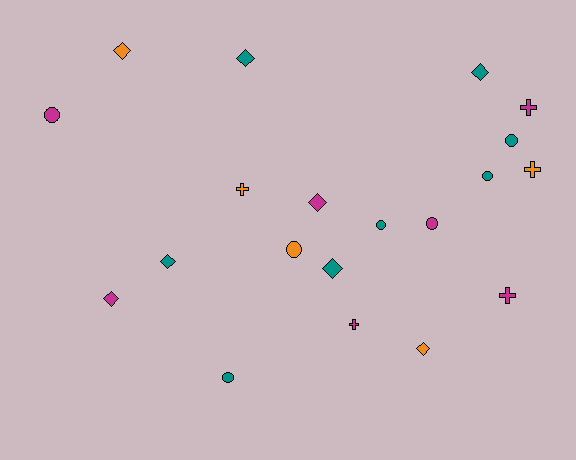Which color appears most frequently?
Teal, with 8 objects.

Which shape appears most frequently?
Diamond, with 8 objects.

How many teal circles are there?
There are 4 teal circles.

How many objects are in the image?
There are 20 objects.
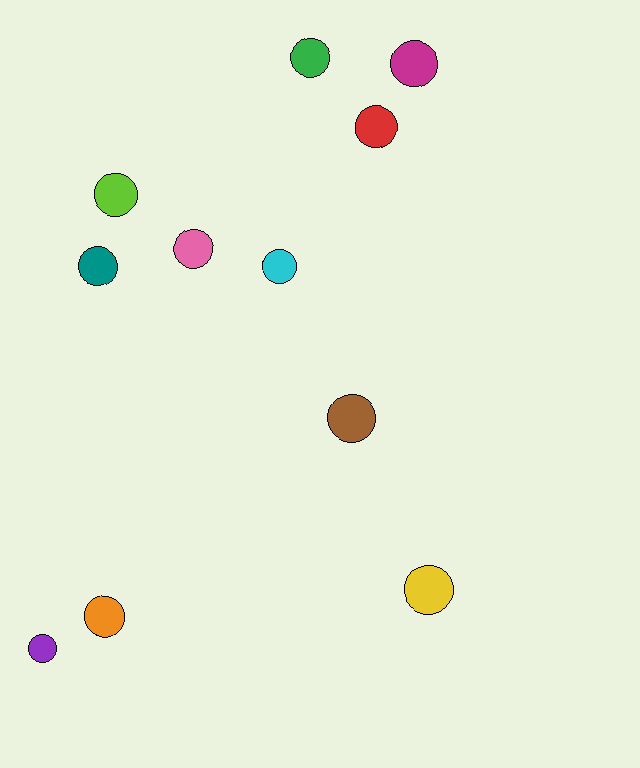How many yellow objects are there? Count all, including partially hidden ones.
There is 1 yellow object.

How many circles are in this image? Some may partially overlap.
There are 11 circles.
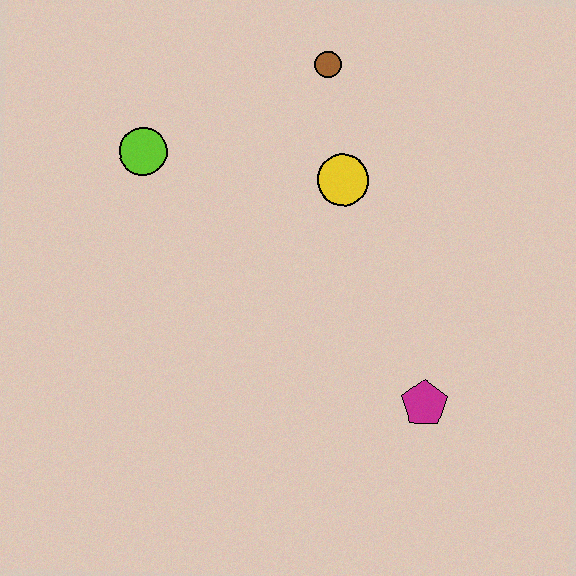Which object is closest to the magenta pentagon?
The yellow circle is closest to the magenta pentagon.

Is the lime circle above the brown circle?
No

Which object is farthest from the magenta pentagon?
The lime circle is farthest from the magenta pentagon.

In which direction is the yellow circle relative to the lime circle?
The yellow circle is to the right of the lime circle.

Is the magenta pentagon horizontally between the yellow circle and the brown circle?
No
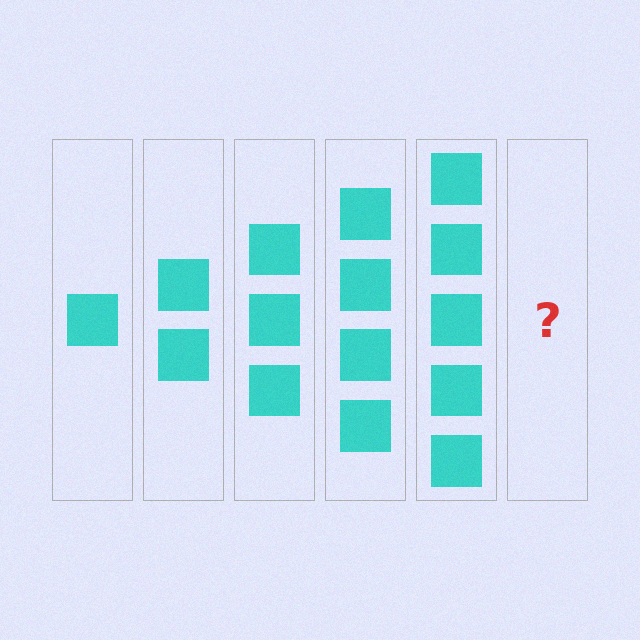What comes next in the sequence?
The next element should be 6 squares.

========================================================================

• _Task details_:
Repeat the material verbatim. Do not carry over any picture.

• _Exercise solution_:
Which color appears most frequently?
Teal, with 8 objects.

Which shape appears most frequently?
Diamond, with 8 objects.

How many teal circles are there?
There are 4 teal circles.

How many objects are in the image?
There are 20 objects.
How many yellow objects are there? Count all, including partially hidden ones.
There is 1 yellow object.

How many circles are in this image? Some may partially overlap.
There are 11 circles.
Which object is closest to the magenta pentagon?
The yellow circle is closest to the magenta pentagon.

Is the lime circle above the brown circle?
No

Which object is farthest from the magenta pentagon?
The lime circle is farthest from the magenta pentagon.

In which direction is the yellow circle relative to the lime circle?
The yellow circle is to the right of the lime circle.

Is the magenta pentagon horizontally between the yellow circle and the brown circle?
No
What comes next in the sequence?
The next element should be 6 squares.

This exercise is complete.